**WHAT YOU HAVE TO DO:** Copy out every line exactly, passing over the pictures.

**ENTRIES SUPPLIED:**
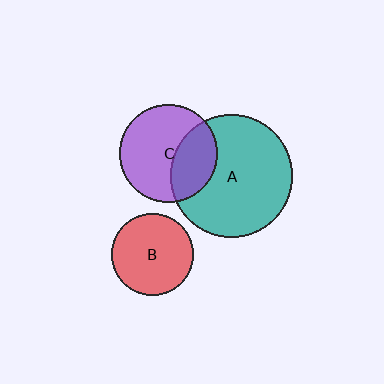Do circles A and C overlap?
Yes.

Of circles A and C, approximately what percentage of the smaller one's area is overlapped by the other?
Approximately 35%.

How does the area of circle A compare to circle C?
Approximately 1.6 times.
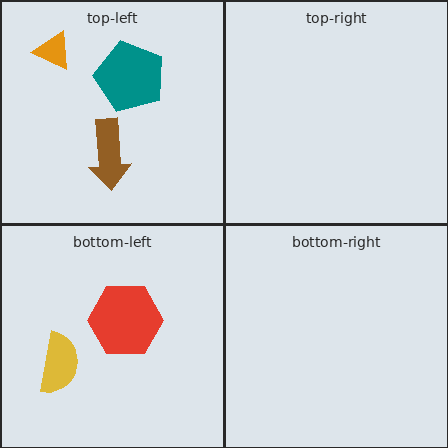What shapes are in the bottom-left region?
The red hexagon, the yellow semicircle.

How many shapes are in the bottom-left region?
2.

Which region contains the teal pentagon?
The top-left region.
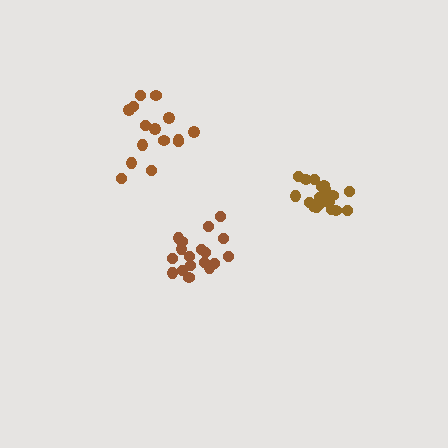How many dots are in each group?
Group 1: 18 dots, Group 2: 20 dots, Group 3: 15 dots (53 total).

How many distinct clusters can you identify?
There are 3 distinct clusters.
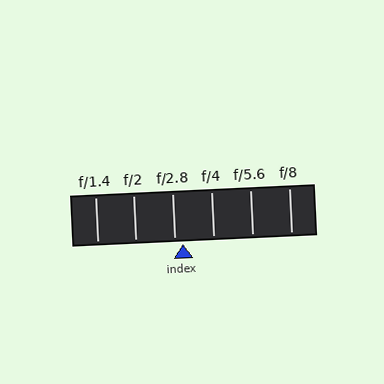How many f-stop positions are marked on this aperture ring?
There are 6 f-stop positions marked.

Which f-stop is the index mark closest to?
The index mark is closest to f/2.8.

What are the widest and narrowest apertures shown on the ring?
The widest aperture shown is f/1.4 and the narrowest is f/8.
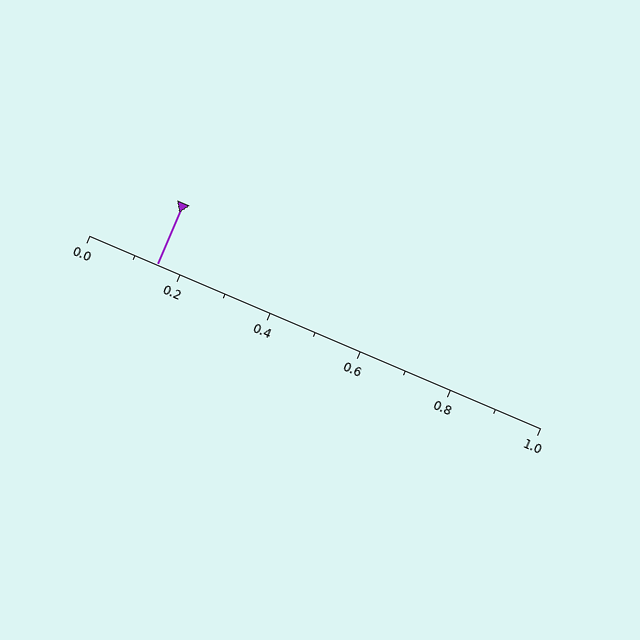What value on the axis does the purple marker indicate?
The marker indicates approximately 0.15.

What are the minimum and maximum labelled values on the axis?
The axis runs from 0.0 to 1.0.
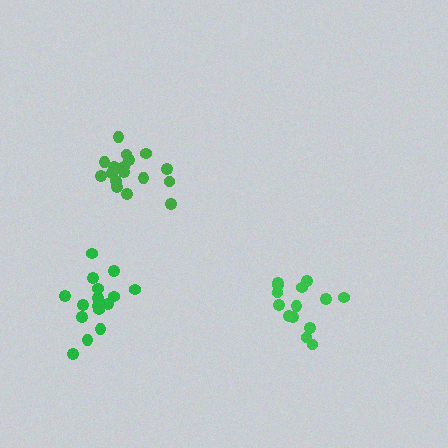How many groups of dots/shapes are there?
There are 3 groups.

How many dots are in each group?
Group 1: 17 dots, Group 2: 17 dots, Group 3: 14 dots (48 total).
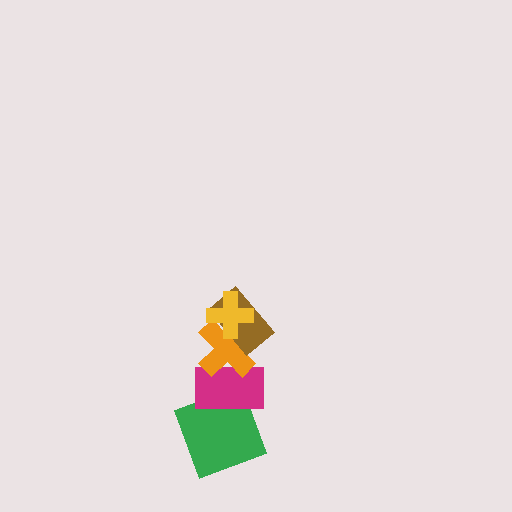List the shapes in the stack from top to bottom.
From top to bottom: the yellow cross, the brown rectangle, the orange cross, the magenta rectangle, the green square.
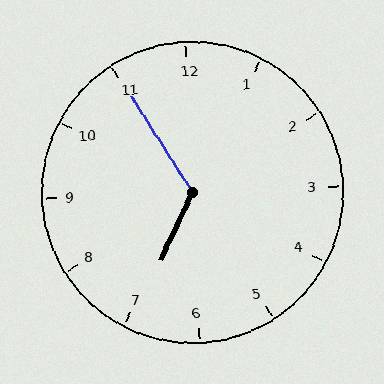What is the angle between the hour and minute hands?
Approximately 122 degrees.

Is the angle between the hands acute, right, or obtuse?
It is obtuse.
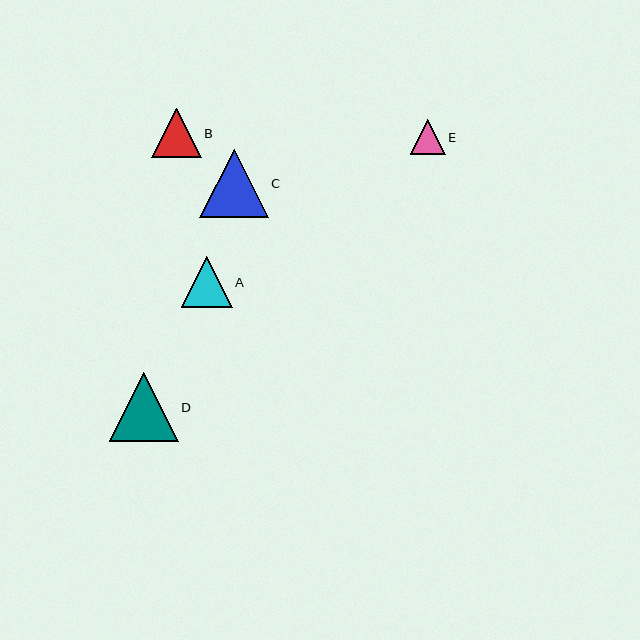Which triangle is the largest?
Triangle D is the largest with a size of approximately 69 pixels.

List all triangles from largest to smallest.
From largest to smallest: D, C, A, B, E.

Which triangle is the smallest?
Triangle E is the smallest with a size of approximately 35 pixels.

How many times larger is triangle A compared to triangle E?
Triangle A is approximately 1.5 times the size of triangle E.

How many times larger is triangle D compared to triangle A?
Triangle D is approximately 1.3 times the size of triangle A.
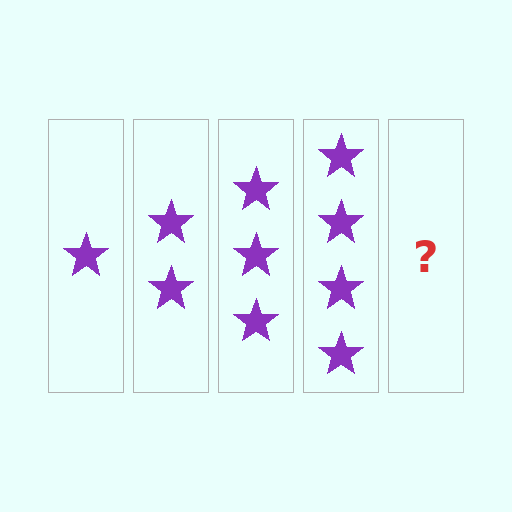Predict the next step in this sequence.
The next step is 5 stars.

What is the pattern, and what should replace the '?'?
The pattern is that each step adds one more star. The '?' should be 5 stars.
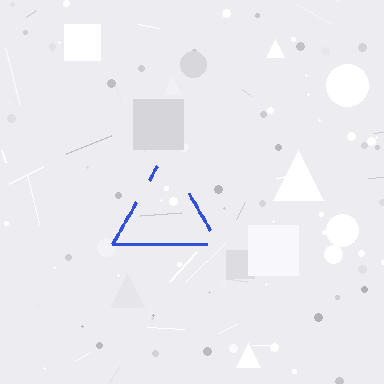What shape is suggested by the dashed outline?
The dashed outline suggests a triangle.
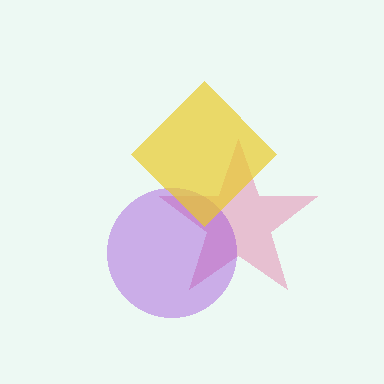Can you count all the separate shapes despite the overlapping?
Yes, there are 3 separate shapes.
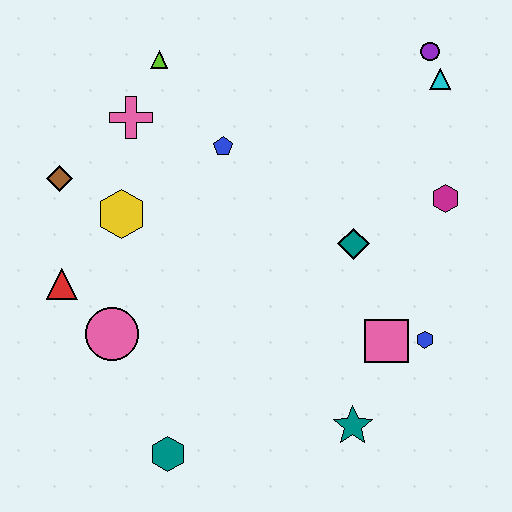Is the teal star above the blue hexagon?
No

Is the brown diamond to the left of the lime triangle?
Yes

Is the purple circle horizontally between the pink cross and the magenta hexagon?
Yes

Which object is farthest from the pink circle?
The purple circle is farthest from the pink circle.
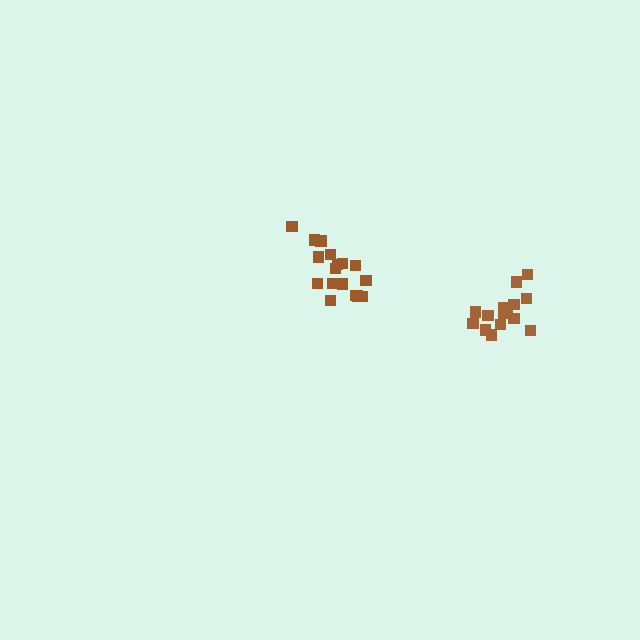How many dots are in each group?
Group 1: 17 dots, Group 2: 15 dots (32 total).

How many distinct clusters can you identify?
There are 2 distinct clusters.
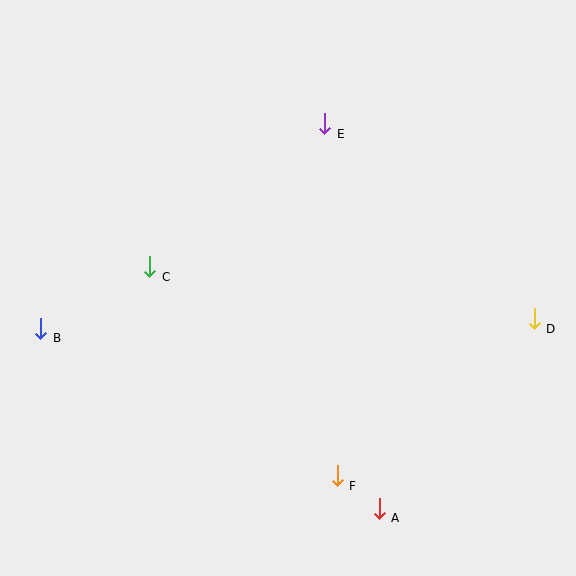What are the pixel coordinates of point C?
Point C is at (149, 277).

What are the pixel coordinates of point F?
Point F is at (337, 486).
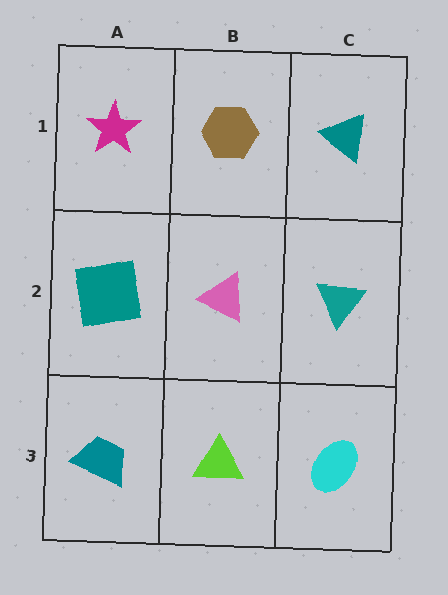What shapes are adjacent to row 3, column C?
A teal triangle (row 2, column C), a lime triangle (row 3, column B).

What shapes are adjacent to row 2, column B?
A brown hexagon (row 1, column B), a lime triangle (row 3, column B), a teal square (row 2, column A), a teal triangle (row 2, column C).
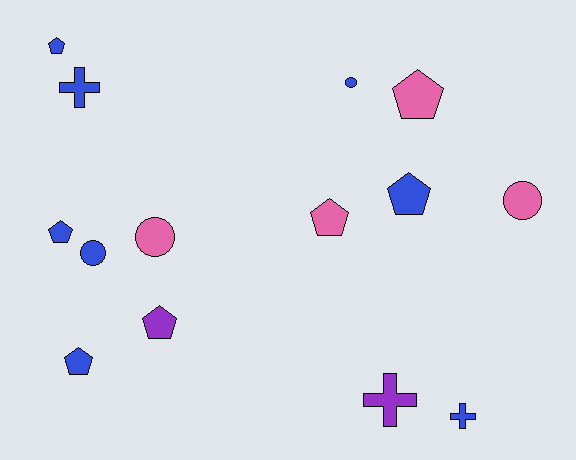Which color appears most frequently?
Blue, with 8 objects.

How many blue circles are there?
There are 2 blue circles.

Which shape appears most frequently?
Pentagon, with 7 objects.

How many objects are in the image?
There are 14 objects.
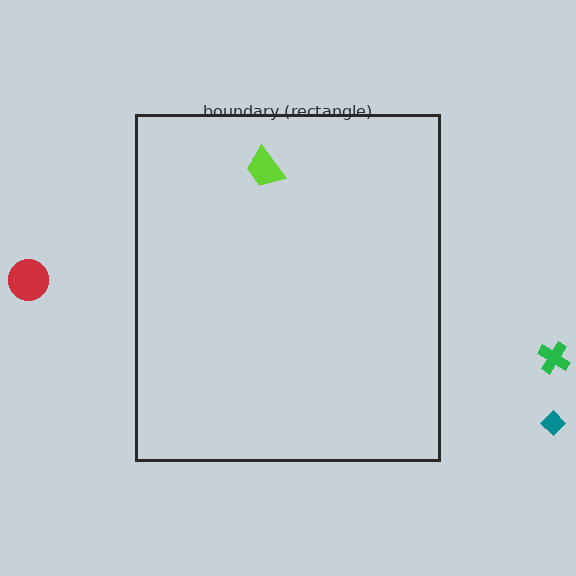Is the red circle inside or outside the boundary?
Outside.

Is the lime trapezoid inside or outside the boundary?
Inside.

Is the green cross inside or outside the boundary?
Outside.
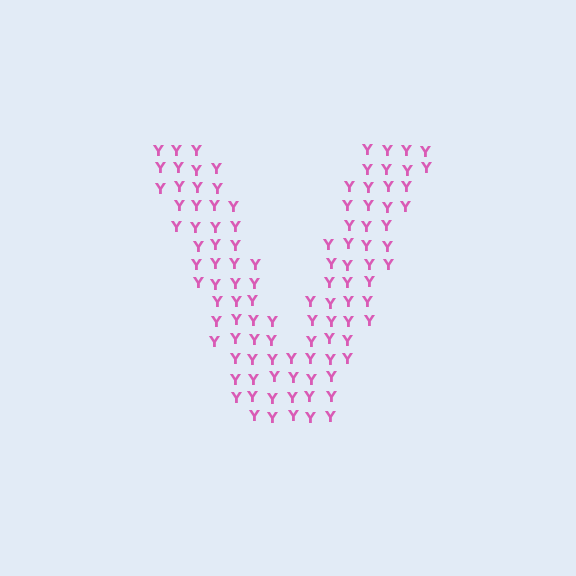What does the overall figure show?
The overall figure shows the letter V.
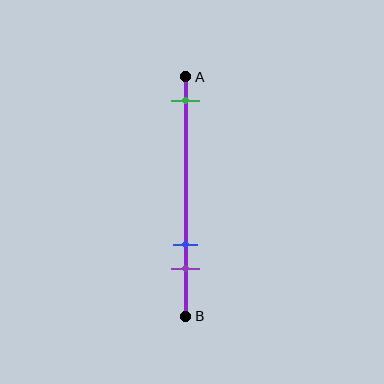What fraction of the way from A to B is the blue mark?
The blue mark is approximately 70% (0.7) of the way from A to B.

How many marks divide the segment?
There are 3 marks dividing the segment.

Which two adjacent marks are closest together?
The blue and purple marks are the closest adjacent pair.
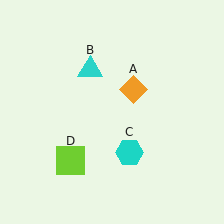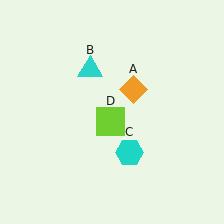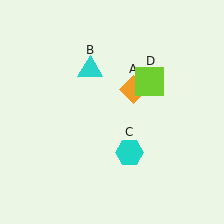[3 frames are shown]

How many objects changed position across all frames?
1 object changed position: lime square (object D).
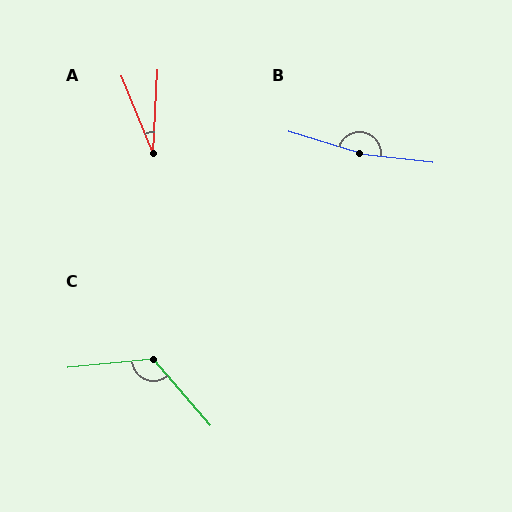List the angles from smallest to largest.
A (26°), C (125°), B (169°).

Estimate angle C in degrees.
Approximately 125 degrees.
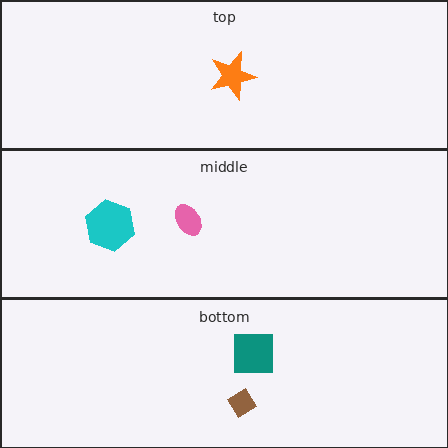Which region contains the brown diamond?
The bottom region.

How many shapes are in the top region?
1.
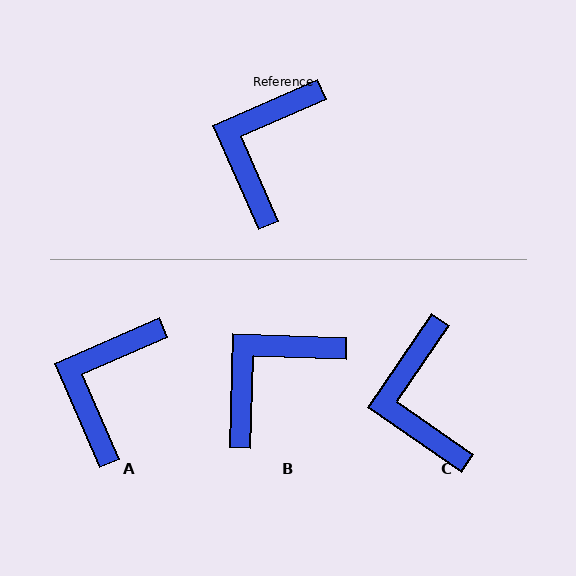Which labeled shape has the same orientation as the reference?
A.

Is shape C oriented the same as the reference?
No, it is off by about 32 degrees.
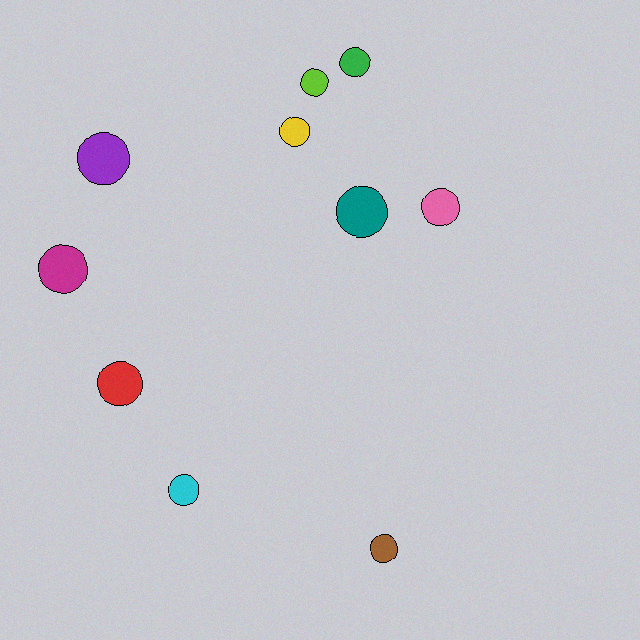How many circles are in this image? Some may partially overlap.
There are 10 circles.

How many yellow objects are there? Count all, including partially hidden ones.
There is 1 yellow object.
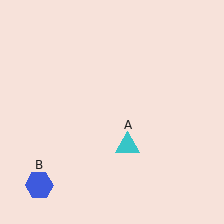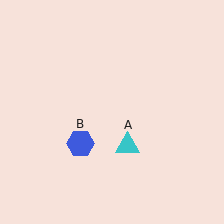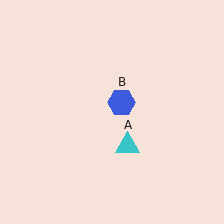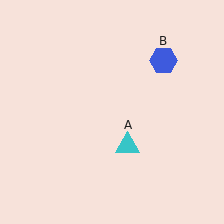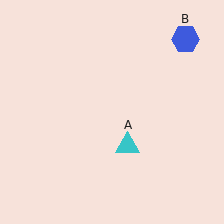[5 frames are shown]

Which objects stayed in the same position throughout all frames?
Cyan triangle (object A) remained stationary.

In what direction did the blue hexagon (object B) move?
The blue hexagon (object B) moved up and to the right.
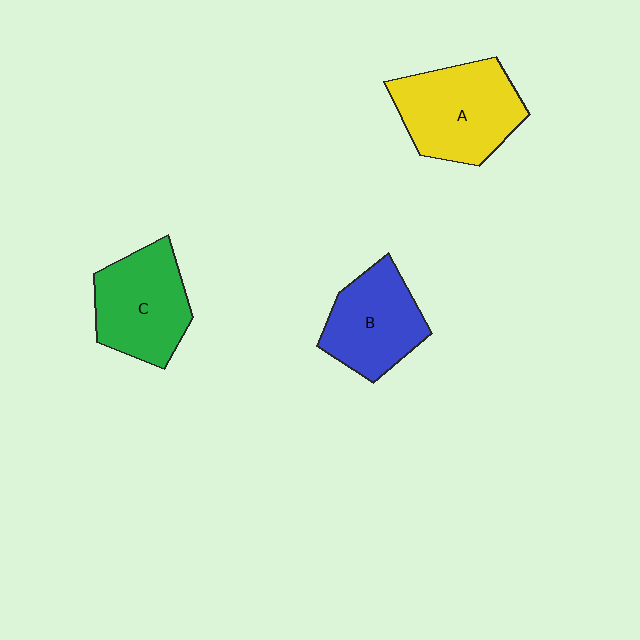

**TASK RESPONSE:**
Do circles A and C overlap?
Yes.

Of circles A and C, approximately what percentage of the smaller one's area is overlapped by the other?
Approximately 35%.

How does the area of circle A compare to circle C?
Approximately 1.6 times.
What shapes are in the bottom-left region?
The red hexagon, the yellow semicircle.

How many shapes are in the bottom-left region?
2.

Which region contains the teal pentagon?
The top-left region.
How many dots are in each group?
Group 1: 18 dots, Group 2: 20 dots, Group 3: 15 dots (53 total).

How many distinct clusters can you identify?
There are 3 distinct clusters.
How many f-stop positions are marked on this aperture ring?
There are 6 f-stop positions marked.

Which f-stop is the index mark closest to?
The index mark is closest to f/2.8.

What are the widest and narrowest apertures shown on the ring?
The widest aperture shown is f/1.4 and the narrowest is f/8.
What value on the axis does the purple marker indicate?
The marker indicates approximately 0.15.

What are the minimum and maximum labelled values on the axis?
The axis runs from 0.0 to 1.0.
How many groups of dots/shapes are there?
There are 3 groups.

How many dots are in each group?
Group 1: 17 dots, Group 2: 17 dots, Group 3: 14 dots (48 total).
List the shapes in the stack from top to bottom.
From top to bottom: the yellow cross, the brown rectangle, the orange cross, the magenta rectangle, the green square.
What is the angle between the hour and minute hands?
Approximately 122 degrees.

Is the angle between the hands acute, right, or obtuse?
It is obtuse.
Which triangle is the largest?
Triangle D is the largest with a size of approximately 69 pixels.

List all triangles from largest to smallest.
From largest to smallest: D, C, A, B, E.

Which triangle is the smallest?
Triangle E is the smallest with a size of approximately 35 pixels.

How many times larger is triangle A compared to triangle E?
Triangle A is approximately 1.5 times the size of triangle E.

How many times larger is triangle D compared to triangle A?
Triangle D is approximately 1.3 times the size of triangle A.
Predict the next step in this sequence.
The next step is 5 stars.

What is the pattern, and what should replace the '?'?
The pattern is that each step adds one more star. The '?' should be 5 stars.
What shape is suggested by the dashed outline?
The dashed outline suggests a triangle.
Can you count all the separate shapes despite the overlapping?
Yes, there are 3 separate shapes.
Is the teal star above the blue hexagon?
No

Is the brown diamond to the left of the lime triangle?
Yes

Is the purple circle horizontally between the pink cross and the magenta hexagon?
Yes

Which object is farthest from the pink circle?
The purple circle is farthest from the pink circle.
How many dots are in each group?
Group 1: 17 dots, Group 2: 15 dots (32 total).

How many distinct clusters can you identify?
There are 2 distinct clusters.
What are the pixel coordinates of point C?
Point C is at (149, 277).

What are the pixel coordinates of point F?
Point F is at (337, 486).
What shapes are adjacent to row 3, column C?
A teal triangle (row 2, column C), a lime triangle (row 3, column B).

What shapes are adjacent to row 2, column B?
A brown hexagon (row 1, column B), a lime triangle (row 3, column B), a teal square (row 2, column A), a teal triangle (row 2, column C).
Which color appears most frequently?
Blue, with 8 objects.

How many blue circles are there?
There are 2 blue circles.

Which shape appears most frequently?
Pentagon, with 7 objects.

How many objects are in the image?
There are 14 objects.
Is the red circle inside or outside the boundary?
Outside.

Is the lime trapezoid inside or outside the boundary?
Inside.

Is the green cross inside or outside the boundary?
Outside.
What does the overall figure show?
The overall figure shows the letter V.
What fraction of the way from A to B is the blue mark?
The blue mark is approximately 70% (0.7) of the way from A to B.

How many marks divide the segment?
There are 3 marks dividing the segment.

Which two adjacent marks are closest together?
The blue and purple marks are the closest adjacent pair.
[3 frames are shown]

How many objects changed position across all frames?
1 object changed position: lime square (object D).
List the angles from smallest to largest.
A (26°), C (125°), B (169°).

Estimate angle C in degrees.
Approximately 125 degrees.
Which region contains the brown diamond?
The bottom region.

How many shapes are in the top region?
1.
Which labeled shape has the same orientation as the reference?
A.

Is shape C oriented the same as the reference?
No, it is off by about 32 degrees.
How many circles are in this image? Some may partially overlap.
There are 10 circles.

How many yellow objects are there? Count all, including partially hidden ones.
There is 1 yellow object.
[5 frames are shown]

Which objects stayed in the same position throughout all frames?
Cyan triangle (object A) remained stationary.

In what direction did the blue hexagon (object B) move?
The blue hexagon (object B) moved up and to the right.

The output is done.